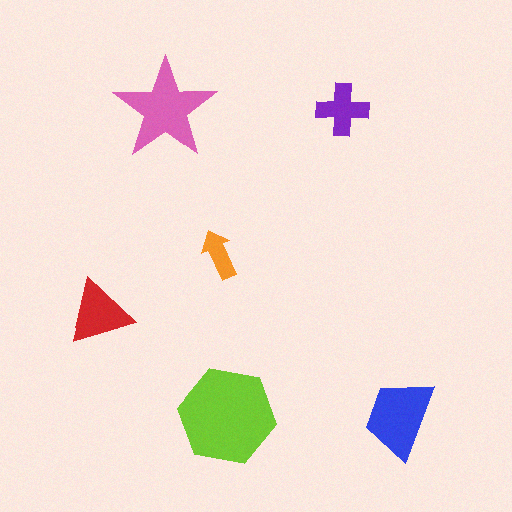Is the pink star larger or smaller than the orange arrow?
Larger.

...

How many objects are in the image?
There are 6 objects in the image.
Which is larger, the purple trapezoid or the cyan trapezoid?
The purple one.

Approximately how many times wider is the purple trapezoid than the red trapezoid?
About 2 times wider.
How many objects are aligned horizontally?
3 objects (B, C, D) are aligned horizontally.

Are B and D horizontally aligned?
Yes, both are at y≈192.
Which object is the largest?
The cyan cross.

--

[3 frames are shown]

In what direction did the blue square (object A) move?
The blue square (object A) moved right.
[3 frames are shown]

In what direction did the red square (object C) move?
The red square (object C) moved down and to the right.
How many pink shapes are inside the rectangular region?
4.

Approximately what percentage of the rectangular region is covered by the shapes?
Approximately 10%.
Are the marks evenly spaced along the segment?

▸ **SET EXERCISE**
From the records above, copy out the line with "In what direction did the blue", the line with "Are the marks", and every line between them, word for word.

▸ **ANSWER TO THE EXERCISE**
In what direction did the blue square (object A) move?
The blue square (object A) moved right.
[3 frames are shown]

In what direction did the red square (object C) move?
The red square (object C) moved down and to the right.
How many pink shapes are inside the rectangular region?
4.

Approximately what percentage of the rectangular region is covered by the shapes?
Approximately 10%.
Are the marks evenly spaced along the segment?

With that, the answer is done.